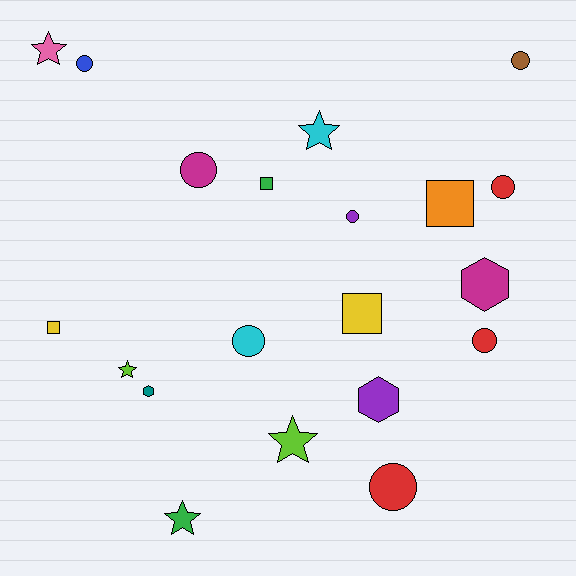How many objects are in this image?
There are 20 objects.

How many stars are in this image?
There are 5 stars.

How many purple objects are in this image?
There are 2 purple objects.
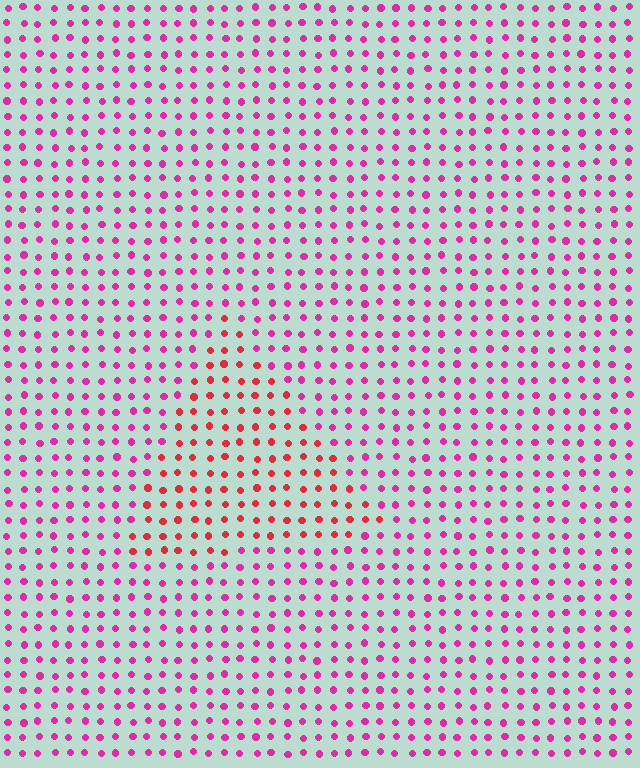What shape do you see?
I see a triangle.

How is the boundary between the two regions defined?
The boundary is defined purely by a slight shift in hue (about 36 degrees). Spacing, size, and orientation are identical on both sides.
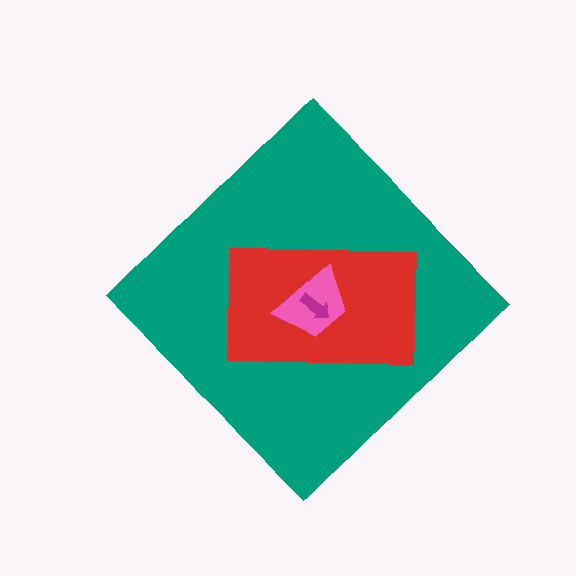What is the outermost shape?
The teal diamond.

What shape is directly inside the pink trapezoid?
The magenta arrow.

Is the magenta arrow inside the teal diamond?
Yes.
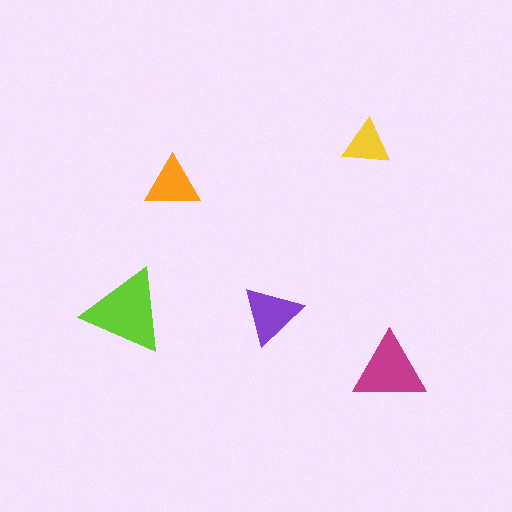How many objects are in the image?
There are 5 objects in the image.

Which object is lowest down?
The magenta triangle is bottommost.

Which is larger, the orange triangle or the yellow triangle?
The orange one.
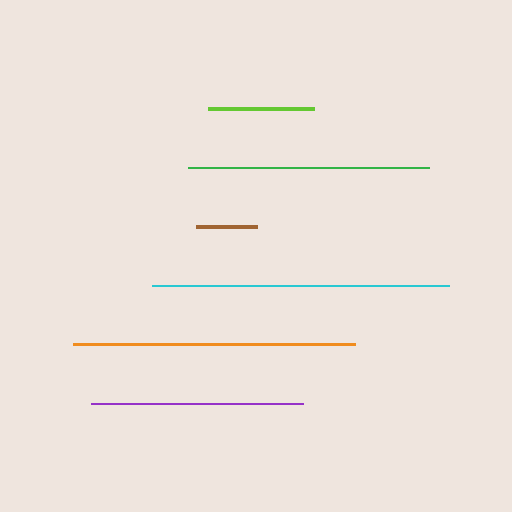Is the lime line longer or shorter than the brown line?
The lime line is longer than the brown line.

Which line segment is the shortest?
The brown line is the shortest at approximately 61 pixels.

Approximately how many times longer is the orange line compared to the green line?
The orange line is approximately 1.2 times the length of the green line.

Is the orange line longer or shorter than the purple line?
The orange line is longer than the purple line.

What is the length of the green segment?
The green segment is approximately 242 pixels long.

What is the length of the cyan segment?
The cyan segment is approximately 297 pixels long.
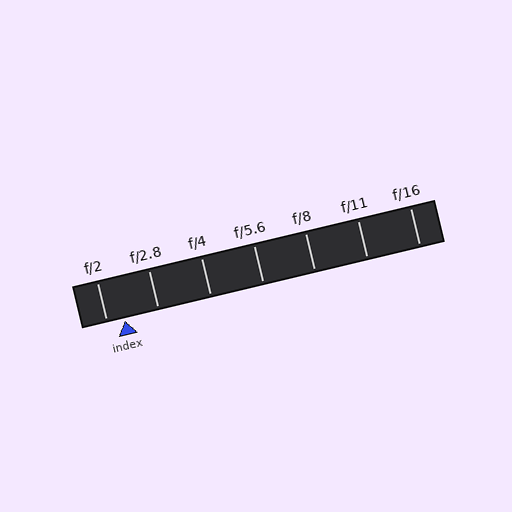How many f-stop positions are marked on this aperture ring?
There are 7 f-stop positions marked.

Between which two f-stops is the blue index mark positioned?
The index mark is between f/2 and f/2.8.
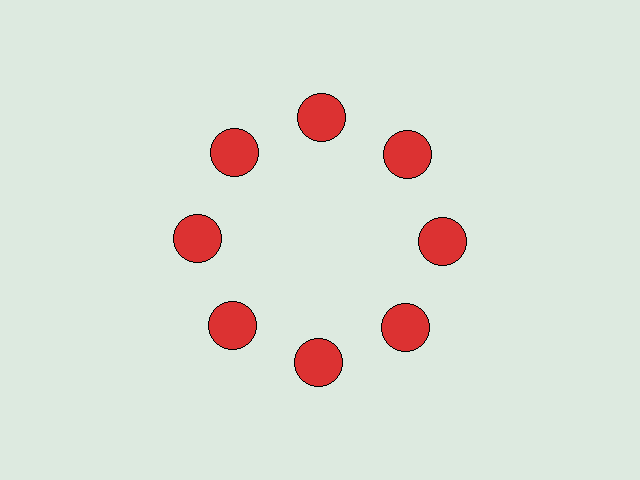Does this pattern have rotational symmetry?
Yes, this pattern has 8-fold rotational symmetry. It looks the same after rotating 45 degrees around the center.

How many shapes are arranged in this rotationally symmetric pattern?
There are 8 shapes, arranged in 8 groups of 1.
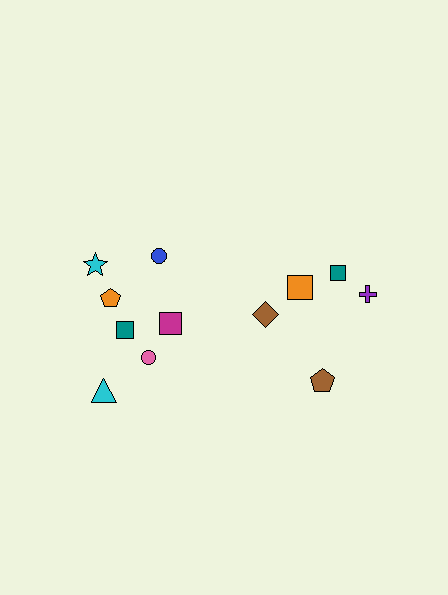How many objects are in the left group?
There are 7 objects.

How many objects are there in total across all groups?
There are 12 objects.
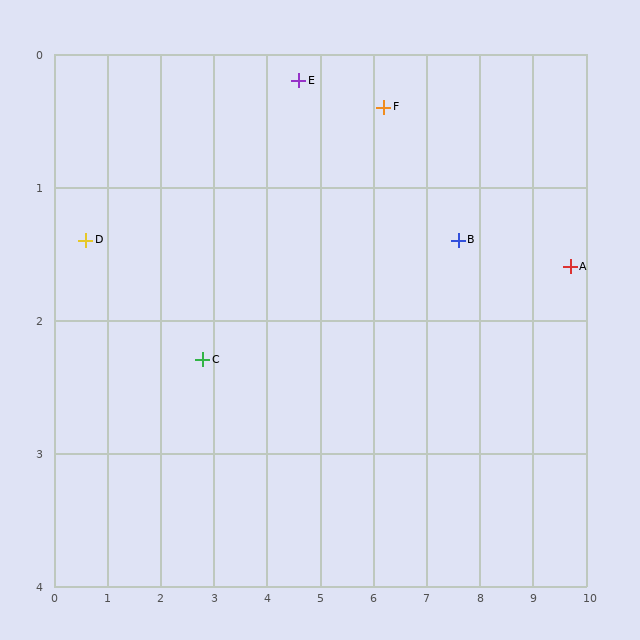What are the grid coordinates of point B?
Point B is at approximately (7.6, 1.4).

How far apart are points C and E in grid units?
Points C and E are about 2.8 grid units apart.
***
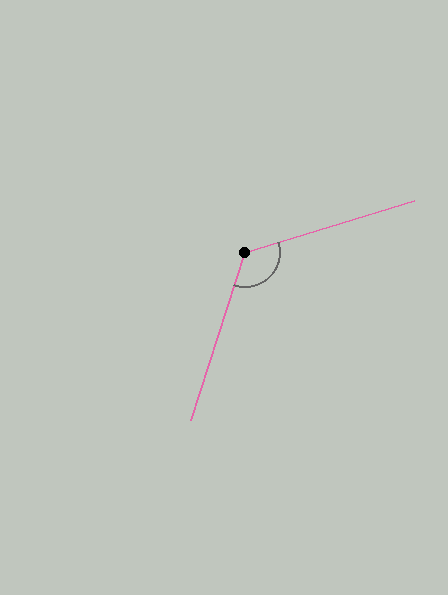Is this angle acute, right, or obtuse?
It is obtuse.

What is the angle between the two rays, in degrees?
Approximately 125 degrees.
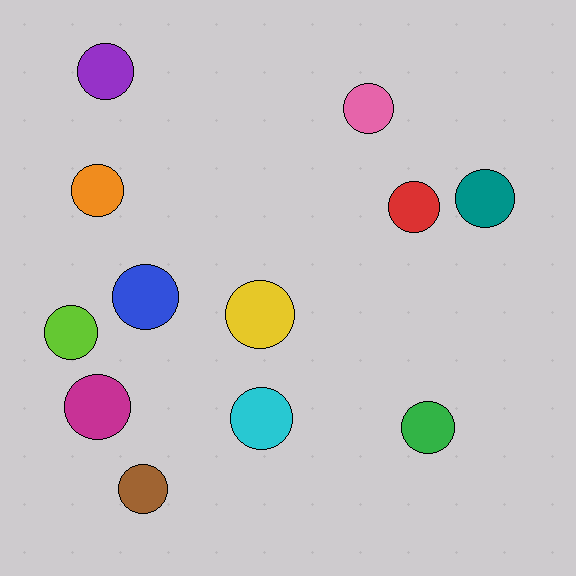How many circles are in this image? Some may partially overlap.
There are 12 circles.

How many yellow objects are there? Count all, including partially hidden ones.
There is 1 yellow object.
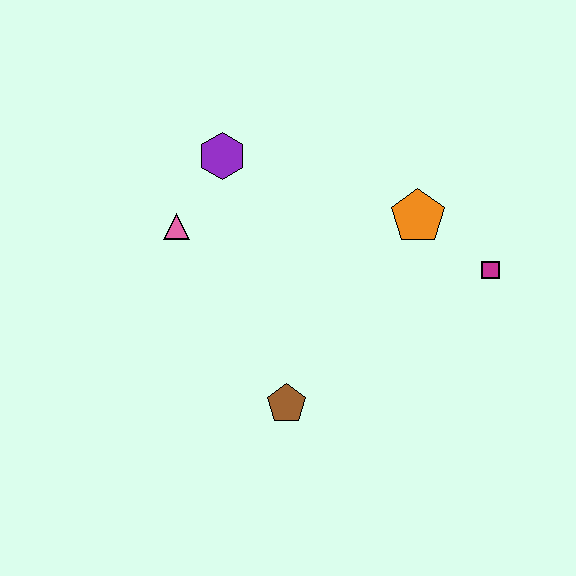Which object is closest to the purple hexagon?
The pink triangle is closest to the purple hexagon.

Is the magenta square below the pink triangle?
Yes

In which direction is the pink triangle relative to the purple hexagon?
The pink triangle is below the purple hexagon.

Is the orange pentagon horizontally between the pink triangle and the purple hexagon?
***
§ **SET EXERCISE**: Write out, exactly as they stand, the lines from the one containing "Is the magenta square" through the one containing "Is the orange pentagon", both ends included.

§ **SOLUTION**:
Is the magenta square below the pink triangle?
Yes

In which direction is the pink triangle relative to the purple hexagon?
The pink triangle is below the purple hexagon.

Is the orange pentagon horizontally between the pink triangle and the purple hexagon?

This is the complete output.